→ **EXERCISE INPUT**
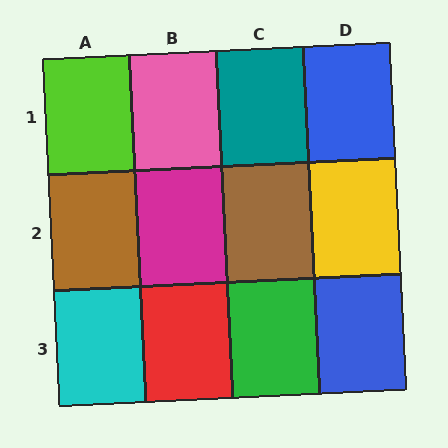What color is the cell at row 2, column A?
Brown.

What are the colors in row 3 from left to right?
Cyan, red, green, blue.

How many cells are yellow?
1 cell is yellow.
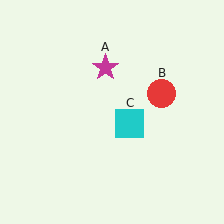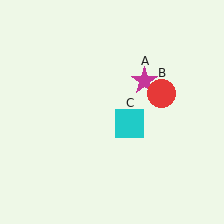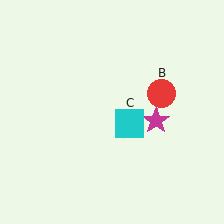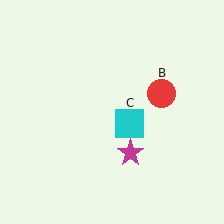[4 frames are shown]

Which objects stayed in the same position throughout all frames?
Red circle (object B) and cyan square (object C) remained stationary.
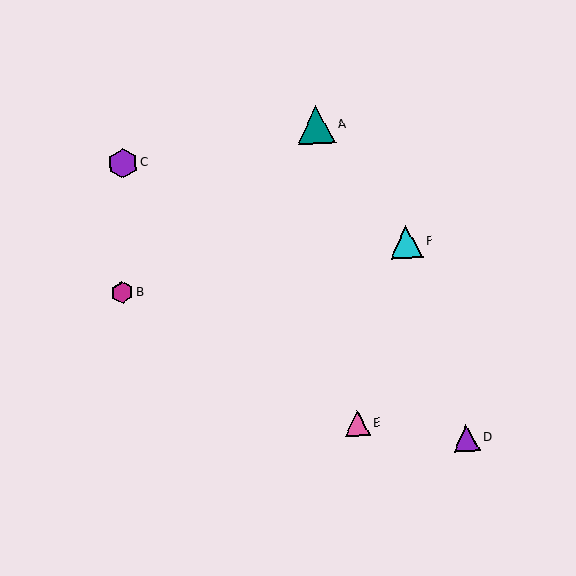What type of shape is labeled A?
Shape A is a teal triangle.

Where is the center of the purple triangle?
The center of the purple triangle is at (467, 438).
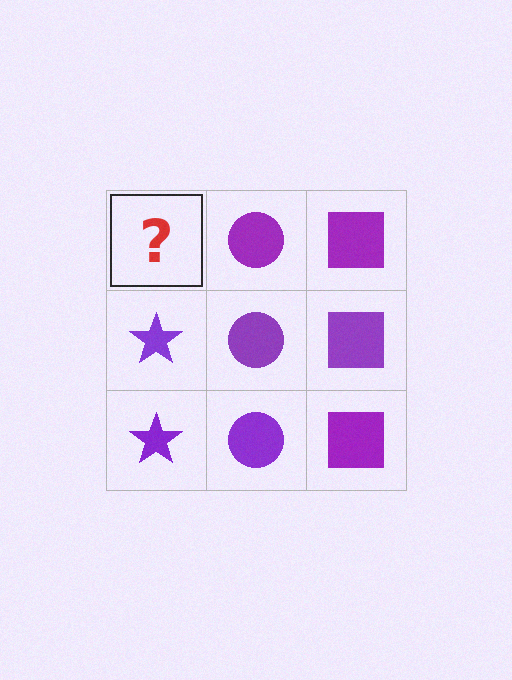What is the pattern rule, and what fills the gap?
The rule is that each column has a consistent shape. The gap should be filled with a purple star.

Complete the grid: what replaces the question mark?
The question mark should be replaced with a purple star.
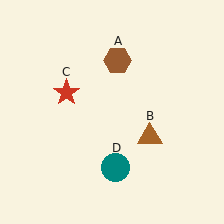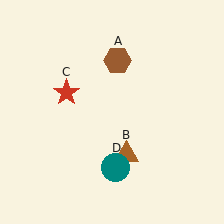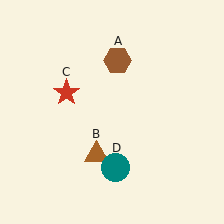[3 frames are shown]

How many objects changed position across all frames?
1 object changed position: brown triangle (object B).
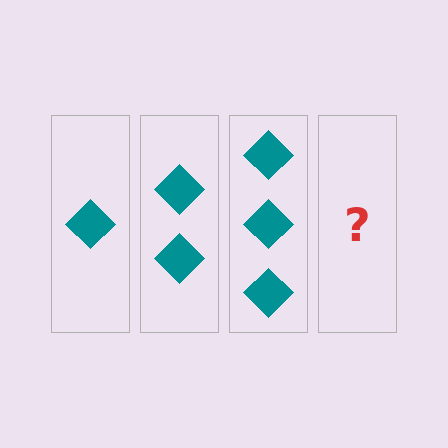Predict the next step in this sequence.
The next step is 4 diamonds.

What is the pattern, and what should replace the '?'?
The pattern is that each step adds one more diamond. The '?' should be 4 diamonds.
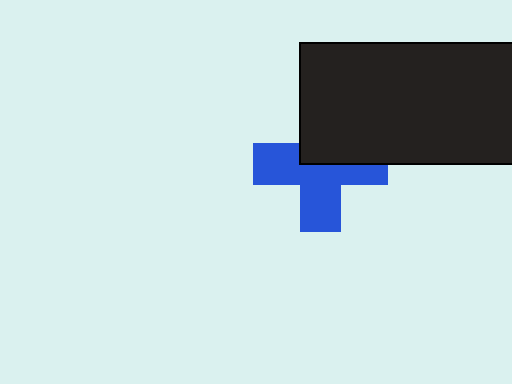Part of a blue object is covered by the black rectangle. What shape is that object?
It is a cross.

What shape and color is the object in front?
The object in front is a black rectangle.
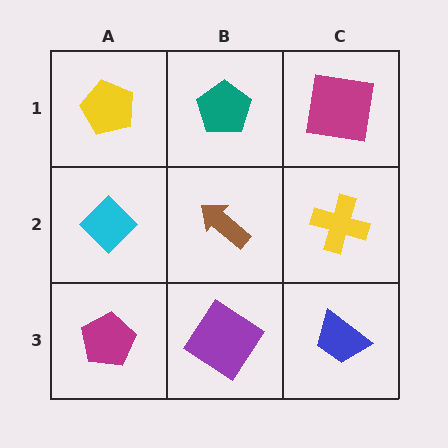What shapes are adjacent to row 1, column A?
A cyan diamond (row 2, column A), a teal pentagon (row 1, column B).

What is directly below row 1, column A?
A cyan diamond.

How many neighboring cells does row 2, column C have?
3.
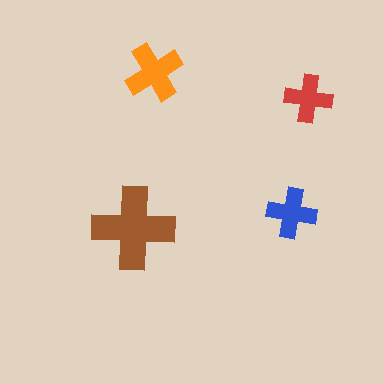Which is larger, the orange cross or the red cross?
The orange one.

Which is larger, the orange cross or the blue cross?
The orange one.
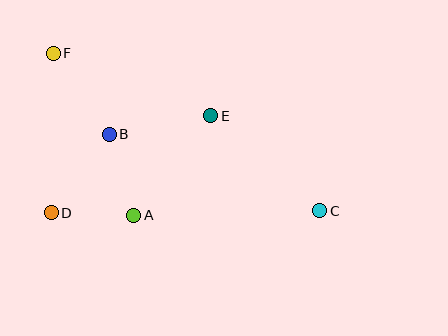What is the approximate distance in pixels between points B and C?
The distance between B and C is approximately 224 pixels.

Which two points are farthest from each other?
Points C and F are farthest from each other.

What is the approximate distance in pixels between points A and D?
The distance between A and D is approximately 83 pixels.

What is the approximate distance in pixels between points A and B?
The distance between A and B is approximately 85 pixels.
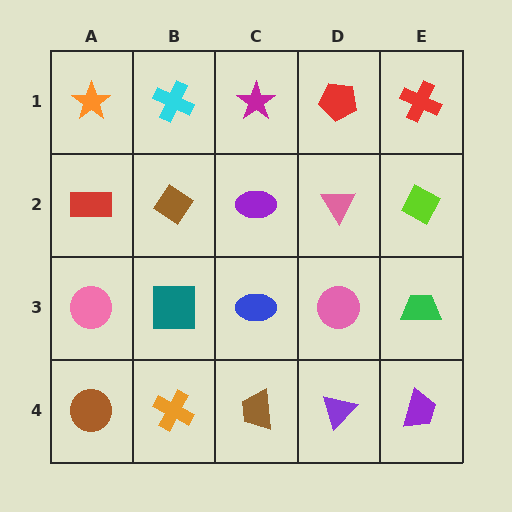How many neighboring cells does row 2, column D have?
4.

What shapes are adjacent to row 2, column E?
A red cross (row 1, column E), a green trapezoid (row 3, column E), a pink triangle (row 2, column D).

→ **WORK ITEM**
Could you reproduce all of the material exactly? Keep the pictures out of it.

→ **RESPONSE TO THE TASK**
What color is the cell at row 2, column A?
Brown.

What are the colors in row 3 from left to right?
Cyan, red, green, blue.

How many cells are yellow?
1 cell is yellow.
[4 frames are shown]

Which objects stayed in the same position throughout all frames?
Red circle (object B) and cyan square (object C) remained stationary.
What type of shape is labeled A?
Shape A is a teal triangle.

Where is the center of the purple triangle?
The center of the purple triangle is at (467, 438).
What is the pattern rule, and what fills the gap?
The rule is that each column has a consistent shape. The gap should be filled with a purple star.

Complete the grid: what replaces the question mark?
The question mark should be replaced with a purple star.
[3 frames are shown]

How many objects changed position across all frames?
1 object changed position: brown triangle (object B).
Predict the next step in this sequence.
The next step is 4 diamonds.

What is the pattern, and what should replace the '?'?
The pattern is that each step adds one more diamond. The '?' should be 4 diamonds.
Part of a blue object is covered by the black rectangle. What shape is that object?
It is a cross.

What shape and color is the object in front?
The object in front is a black rectangle.
What shapes are adjacent to row 1, column A?
A cyan diamond (row 2, column A), a teal pentagon (row 1, column B).

What is directly below row 1, column A?
A cyan diamond.

How many neighboring cells does row 2, column C have?
3.
Which is larger, the orange cross or the red cross?
The orange one.

Which is larger, the orange cross or the blue cross?
The orange one.
What is the approximate distance in pixels between points B and C?
The distance between B and C is approximately 224 pixels.

Which two points are farthest from each other?
Points C and F are farthest from each other.

What is the approximate distance in pixels between points A and D?
The distance between A and D is approximately 83 pixels.

What is the approximate distance in pixels between points A and B?
The distance between A and B is approximately 85 pixels.
How many neighboring cells does row 2, column D have?
4.

What shapes are adjacent to row 2, column E?
A red cross (row 1, column E), a green trapezoid (row 3, column E), a pink triangle (row 2, column D).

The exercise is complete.